MATERIAL »
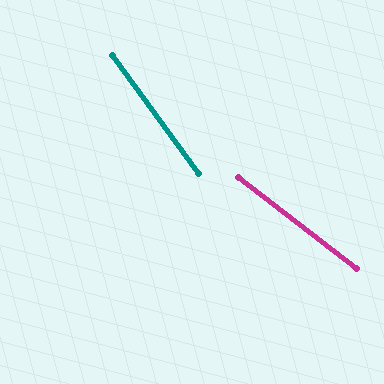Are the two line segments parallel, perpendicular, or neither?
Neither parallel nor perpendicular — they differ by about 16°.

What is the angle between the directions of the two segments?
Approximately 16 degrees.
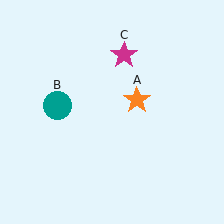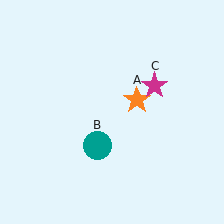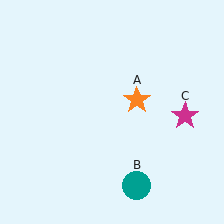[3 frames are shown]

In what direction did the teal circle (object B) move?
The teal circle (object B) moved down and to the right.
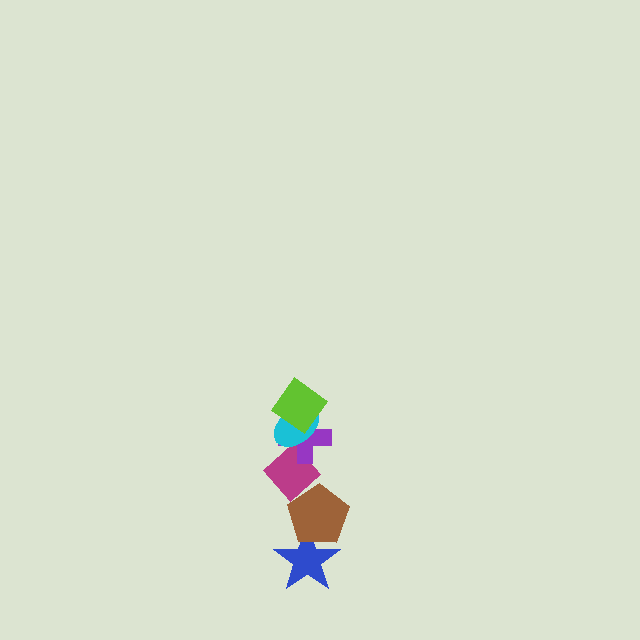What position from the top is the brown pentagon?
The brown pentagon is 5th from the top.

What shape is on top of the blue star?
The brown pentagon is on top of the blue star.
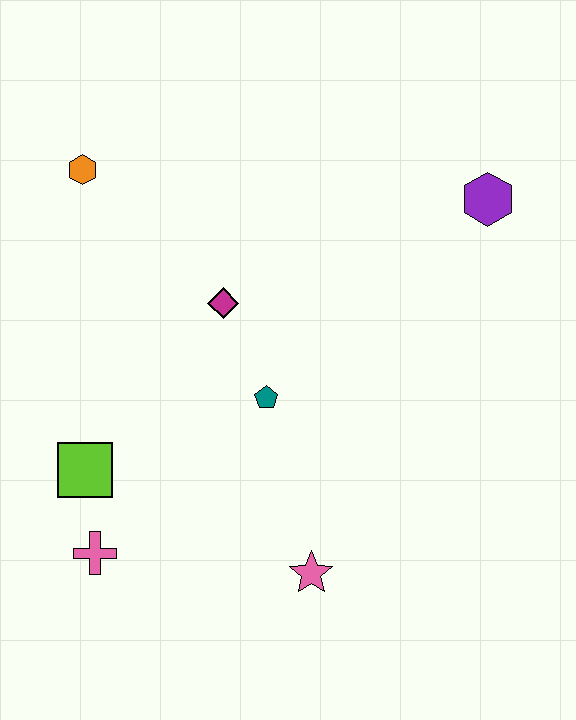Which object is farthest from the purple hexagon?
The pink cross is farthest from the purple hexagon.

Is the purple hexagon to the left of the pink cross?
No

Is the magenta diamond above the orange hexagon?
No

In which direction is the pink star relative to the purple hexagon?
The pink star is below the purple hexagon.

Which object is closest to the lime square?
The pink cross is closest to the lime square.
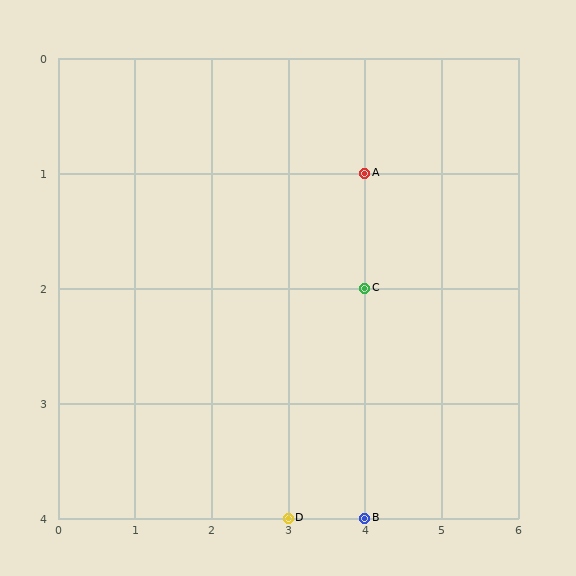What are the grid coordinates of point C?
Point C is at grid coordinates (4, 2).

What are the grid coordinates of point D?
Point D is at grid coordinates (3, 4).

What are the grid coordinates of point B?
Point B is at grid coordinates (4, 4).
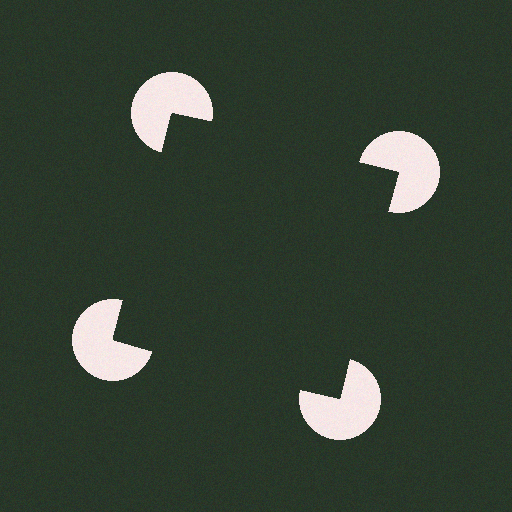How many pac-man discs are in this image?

THE PROBLEM »
Reproduce nothing but the lines that run from the line containing "In what direction" through the last line of the records, inclusive. Omit the pictures.

THE COMPLETED TASK »
In what direction did the teal circle (object B) move?
The teal circle (object B) moved down and to the right.
What position from the top is the brown pentagon?
The brown pentagon is 5th from the top.

What shape is on top of the blue star?
The brown pentagon is on top of the blue star.
Which object is farthest from the purple hexagon?
The pink cross is farthest from the purple hexagon.

Is the purple hexagon to the left of the pink cross?
No

Is the magenta diamond above the orange hexagon?
No

In which direction is the pink star relative to the purple hexagon?
The pink star is below the purple hexagon.

Which object is closest to the lime square?
The pink cross is closest to the lime square.
What are the grid coordinates of point C?
Point C is at grid coordinates (4, 2).

What are the grid coordinates of point D?
Point D is at grid coordinates (3, 4).

What are the grid coordinates of point B?
Point B is at grid coordinates (4, 4).
How many pac-man discs are in this image?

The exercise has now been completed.